» **Aim**: Write out the records word for word, with no pictures.

- - -

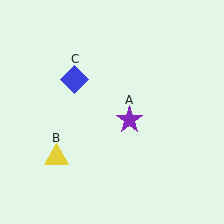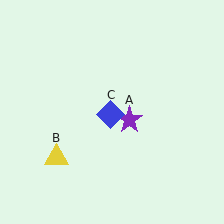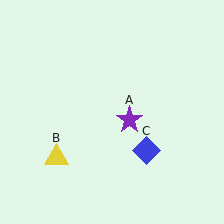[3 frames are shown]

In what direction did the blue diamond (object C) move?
The blue diamond (object C) moved down and to the right.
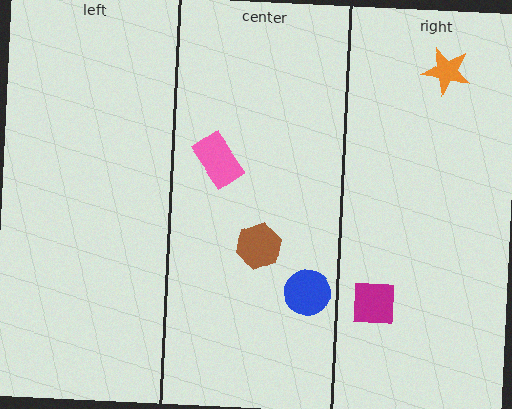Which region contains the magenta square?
The right region.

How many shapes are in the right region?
2.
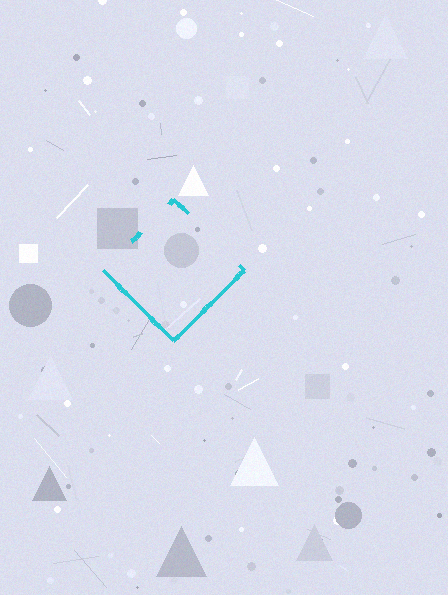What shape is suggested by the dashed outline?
The dashed outline suggests a diamond.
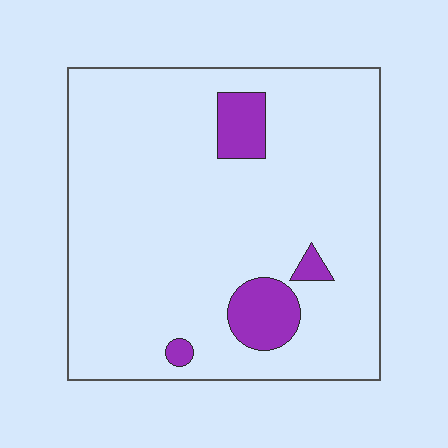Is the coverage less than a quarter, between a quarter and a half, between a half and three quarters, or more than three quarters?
Less than a quarter.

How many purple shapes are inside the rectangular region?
4.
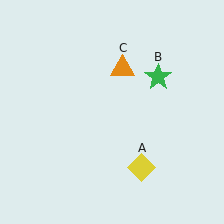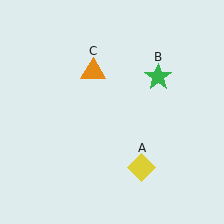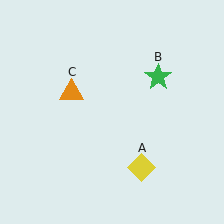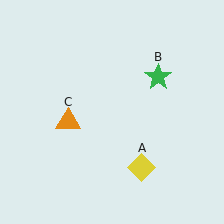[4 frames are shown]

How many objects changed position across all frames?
1 object changed position: orange triangle (object C).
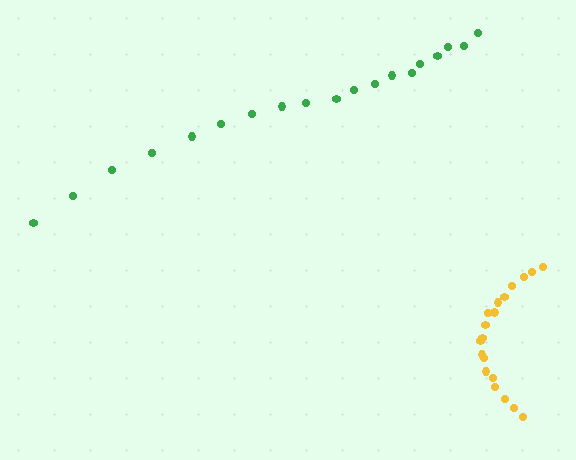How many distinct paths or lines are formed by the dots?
There are 2 distinct paths.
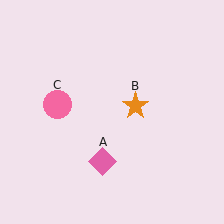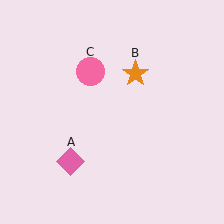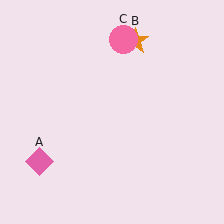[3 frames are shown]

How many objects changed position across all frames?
3 objects changed position: pink diamond (object A), orange star (object B), pink circle (object C).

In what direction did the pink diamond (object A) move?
The pink diamond (object A) moved left.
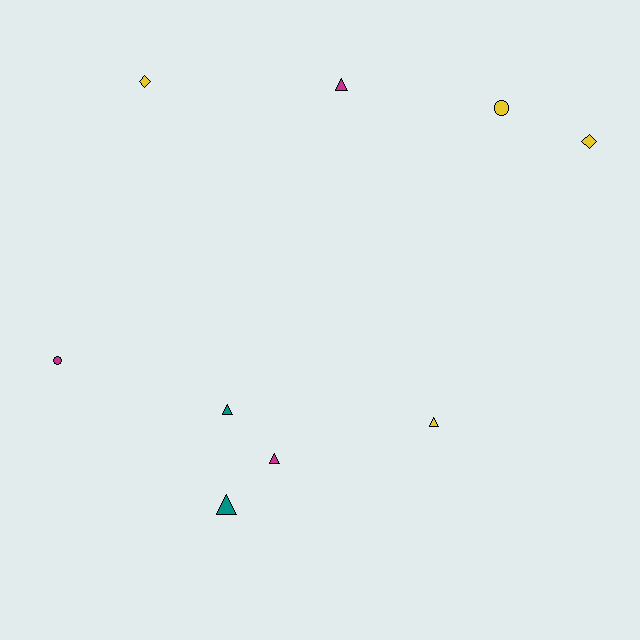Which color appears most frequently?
Yellow, with 4 objects.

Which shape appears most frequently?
Triangle, with 5 objects.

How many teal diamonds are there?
There are no teal diamonds.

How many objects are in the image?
There are 9 objects.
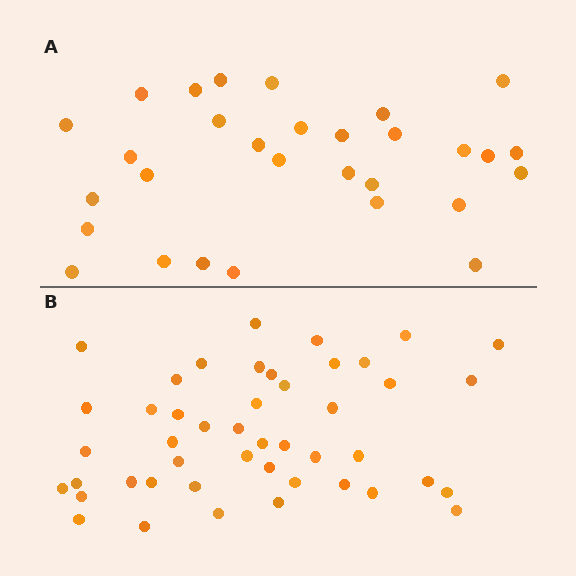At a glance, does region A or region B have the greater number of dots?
Region B (the bottom region) has more dots.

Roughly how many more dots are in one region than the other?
Region B has approximately 15 more dots than region A.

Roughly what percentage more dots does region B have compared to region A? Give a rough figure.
About 55% more.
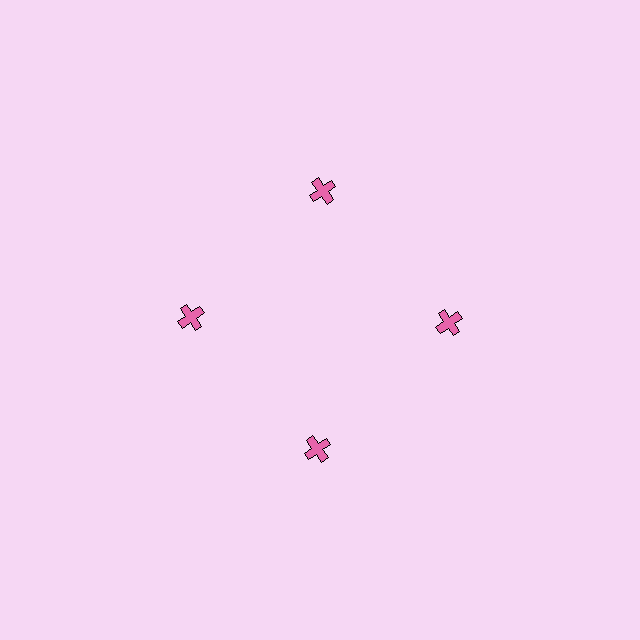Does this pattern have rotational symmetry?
Yes, this pattern has 4-fold rotational symmetry. It looks the same after rotating 90 degrees around the center.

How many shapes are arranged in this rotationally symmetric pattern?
There are 4 shapes, arranged in 4 groups of 1.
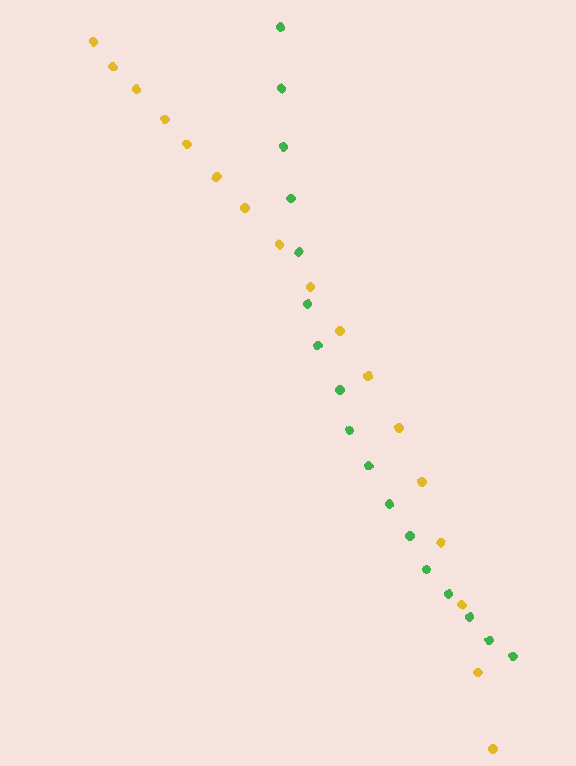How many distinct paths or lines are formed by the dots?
There are 2 distinct paths.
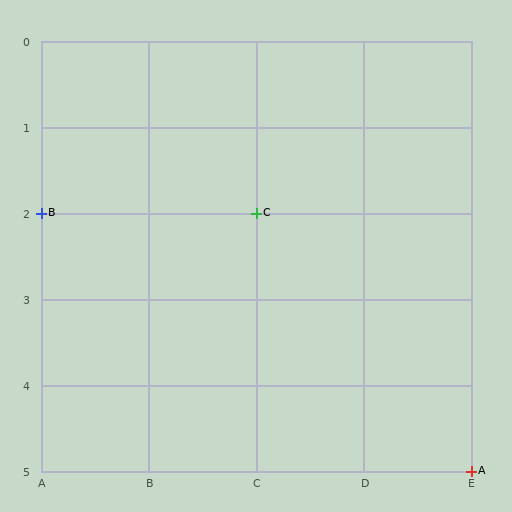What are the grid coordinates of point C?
Point C is at grid coordinates (C, 2).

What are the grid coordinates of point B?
Point B is at grid coordinates (A, 2).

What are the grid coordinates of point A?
Point A is at grid coordinates (E, 5).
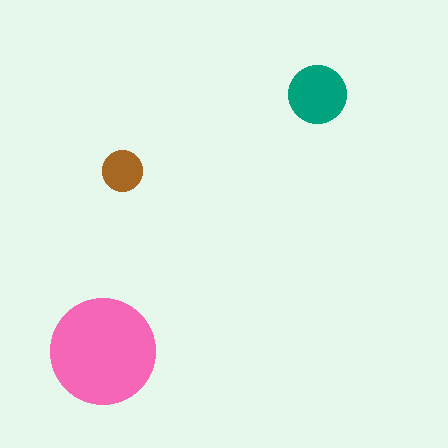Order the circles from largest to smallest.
the pink one, the teal one, the brown one.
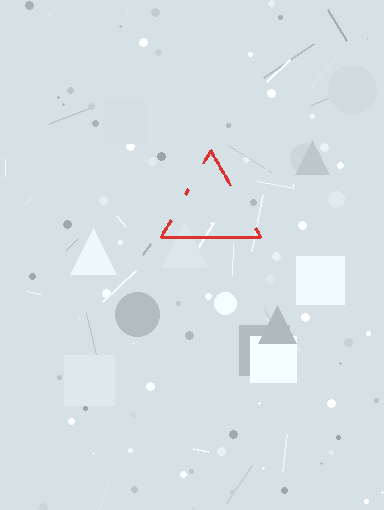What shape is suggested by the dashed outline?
The dashed outline suggests a triangle.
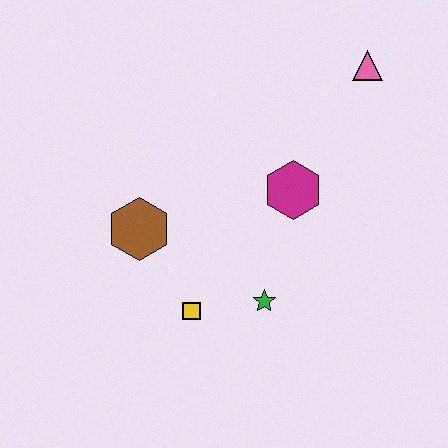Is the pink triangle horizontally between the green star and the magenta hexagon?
No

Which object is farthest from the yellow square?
The pink triangle is farthest from the yellow square.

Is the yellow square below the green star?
Yes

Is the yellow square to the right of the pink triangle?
No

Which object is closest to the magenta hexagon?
The green star is closest to the magenta hexagon.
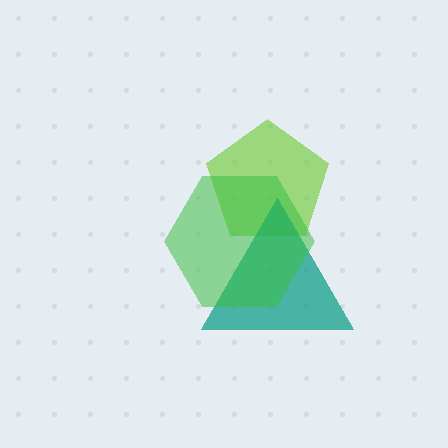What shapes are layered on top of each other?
The layered shapes are: a lime pentagon, a teal triangle, a green hexagon.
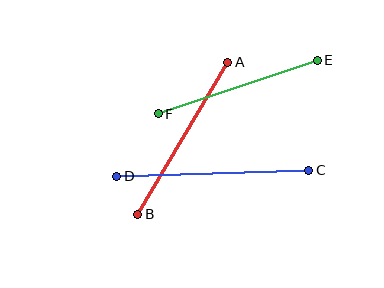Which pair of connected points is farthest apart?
Points C and D are farthest apart.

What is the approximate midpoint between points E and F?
The midpoint is at approximately (238, 87) pixels.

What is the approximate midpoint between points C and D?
The midpoint is at approximately (213, 173) pixels.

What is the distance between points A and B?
The distance is approximately 177 pixels.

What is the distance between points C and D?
The distance is approximately 192 pixels.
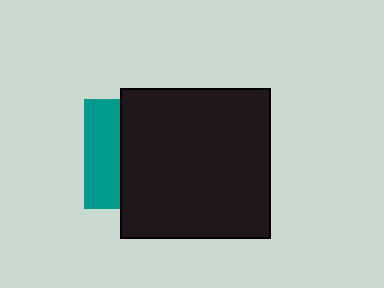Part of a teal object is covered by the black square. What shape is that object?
It is a square.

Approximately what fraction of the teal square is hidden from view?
Roughly 68% of the teal square is hidden behind the black square.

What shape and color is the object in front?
The object in front is a black square.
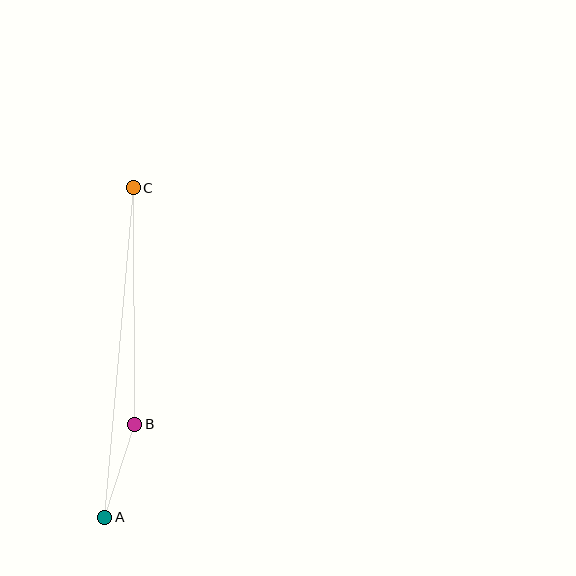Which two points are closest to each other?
Points A and B are closest to each other.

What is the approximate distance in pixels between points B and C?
The distance between B and C is approximately 236 pixels.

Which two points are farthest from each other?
Points A and C are farthest from each other.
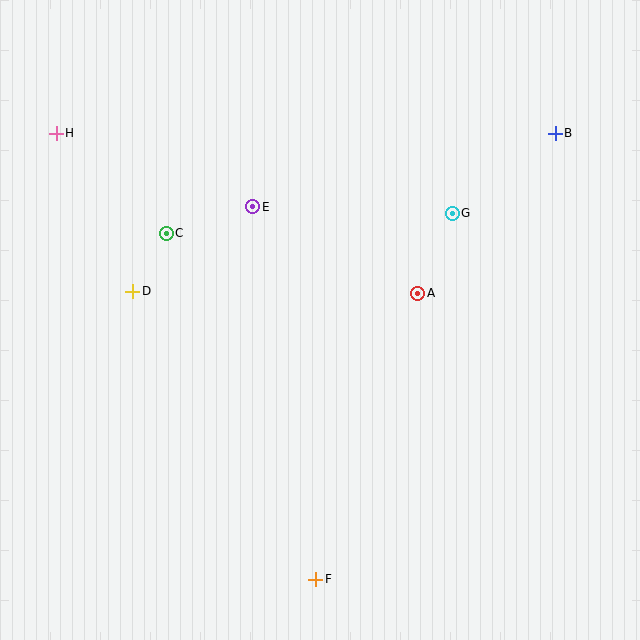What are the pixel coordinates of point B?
Point B is at (555, 133).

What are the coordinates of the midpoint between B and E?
The midpoint between B and E is at (404, 170).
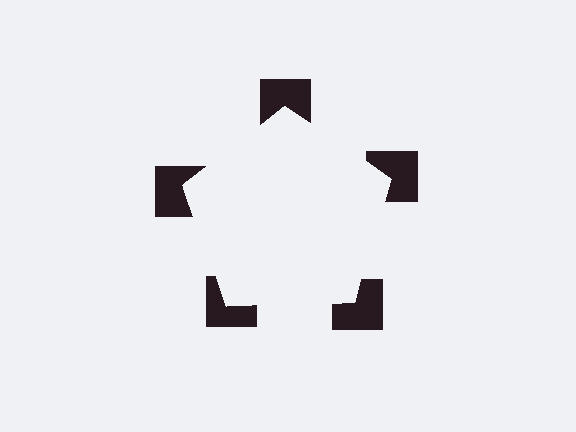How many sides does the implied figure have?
5 sides.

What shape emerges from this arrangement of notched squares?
An illusory pentagon — its edges are inferred from the aligned wedge cuts in the notched squares, not physically drawn.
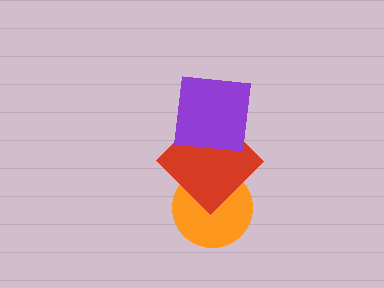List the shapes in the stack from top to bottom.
From top to bottom: the purple square, the red diamond, the orange circle.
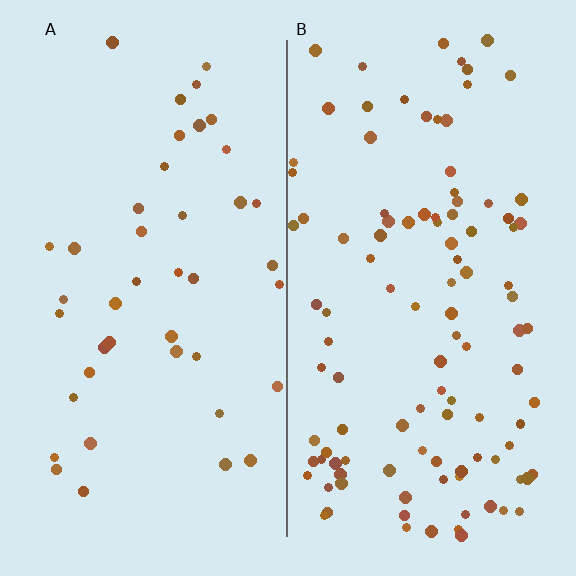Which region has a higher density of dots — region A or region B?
B (the right).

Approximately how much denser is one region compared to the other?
Approximately 2.6× — region B over region A.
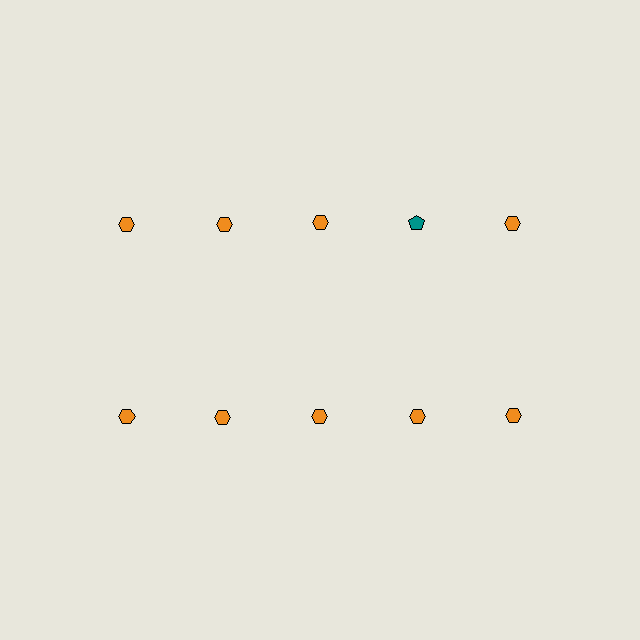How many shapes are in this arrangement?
There are 10 shapes arranged in a grid pattern.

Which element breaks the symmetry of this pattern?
The teal pentagon in the top row, second from right column breaks the symmetry. All other shapes are orange hexagons.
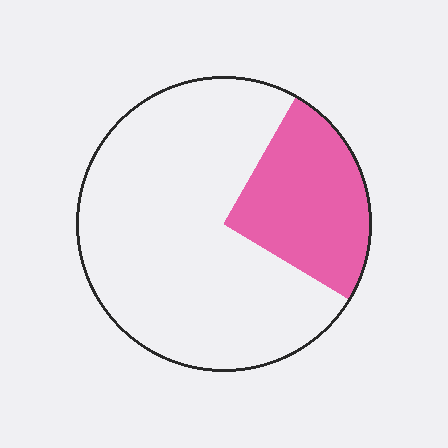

- - -

» **Full answer**:
[3 frames are shown]

In what direction did the blue diamond (object C) move?
The blue diamond (object C) moved down and to the right.
Which region contains the magenta square?
The right region.

How many shapes are in the right region?
2.
What shape is suggested by the dashed outline?
The dashed outline suggests a diamond.
Is the coverage less than a quarter, between a quarter and a half, between a half and three quarters, or more than three quarters?
Less than a quarter.

How many purple shapes are inside the rectangular region?
4.
[4 frames are shown]

How many objects changed position across all frames?
1 object changed position: orange triangle (object C).
How many distinct paths or lines are formed by the dots?
There are 2 distinct paths.
[3 frames are shown]

How many objects changed position across all frames?
3 objects changed position: pink diamond (object A), orange star (object B), pink circle (object C).

In what direction did the pink diamond (object A) move?
The pink diamond (object A) moved left.
Which color appears most frequently?
Yellow, with 4 objects.

Which shape appears most frequently?
Triangle, with 5 objects.

How many teal diamonds are there?
There are no teal diamonds.

How many objects are in the image?
There are 9 objects.
At a glance, does region A or region B have the greater number of dots?
Region B (the bottom region) has more dots.

Roughly how many more dots are in one region than the other?
Region B has approximately 15 more dots than region A.

Roughly what percentage more dots does region B have compared to region A? Give a rough figure.
About 55% more.
Does this pattern have rotational symmetry?
Yes, this pattern has 4-fold rotational symmetry. It looks the same after rotating 90 degrees around the center.

How many shapes are arranged in this rotationally symmetric pattern?
There are 4 shapes, arranged in 4 groups of 1.
How many distinct paths or lines are formed by the dots?
There are 2 distinct paths.
What are the grid coordinates of point C?
Point C is at grid coordinates (C, 2).

What are the grid coordinates of point B?
Point B is at grid coordinates (A, 2).

What are the grid coordinates of point A?
Point A is at grid coordinates (E, 5).
Order the circles from largest to smallest.
the pink one, the teal one, the brown one.
What shape is suggested by the dashed outline?
The dashed outline suggests a triangle.
Is the pink triangle horizontally between the green star and the magenta hexagon?
No

Which object is farthest from the yellow square?
The pink triangle is farthest from the yellow square.

Is the yellow square below the green star?
Yes

Is the yellow square to the right of the pink triangle?
No

Which object is closest to the magenta hexagon?
The green star is closest to the magenta hexagon.
What shapes are layered on top of each other?
The layered shapes are: a lime pentagon, a teal triangle, a green hexagon.
Which pair of connected points is farthest apart?
Points C and D are farthest apart.

What is the approximate midpoint between points E and F?
The midpoint is at approximately (238, 87) pixels.

What is the approximate midpoint between points C and D?
The midpoint is at approximately (213, 173) pixels.

What is the distance between points A and B?
The distance is approximately 177 pixels.

What is the distance between points C and D?
The distance is approximately 192 pixels.
Part of a teal object is covered by the black square. What shape is that object?
It is a square.

Approximately what fraction of the teal square is hidden from view?
Roughly 68% of the teal square is hidden behind the black square.

What shape and color is the object in front?
The object in front is a black square.
Which two points are closest to each other?
Points A and B are closest to each other.

What is the approximate distance in pixels between points B and C?
The distance between B and C is approximately 236 pixels.

Which two points are farthest from each other?
Points A and C are farthest from each other.
What are the pixel coordinates of point B?
Point B is at (555, 133).

What are the coordinates of the midpoint between B and E?
The midpoint between B and E is at (404, 170).
How many sides does the implied figure have?
5 sides.

What shape emerges from this arrangement of notched squares?
An illusory pentagon — its edges are inferred from the aligned wedge cuts in the notched squares, not physically drawn.
List the shapes in the stack from top to bottom.
From top to bottom: the purple square, the red diamond, the orange circle.
Which region has a higher density of dots — region A or region B?
B (the right).

Approximately how much denser is one region compared to the other?
Approximately 2.6× — region B over region A.
How many shapes are in this arrangement?
There are 10 shapes arranged in a grid pattern.

Which element breaks the symmetry of this pattern?
The teal pentagon in the top row, second from right column breaks the symmetry. All other shapes are orange hexagons.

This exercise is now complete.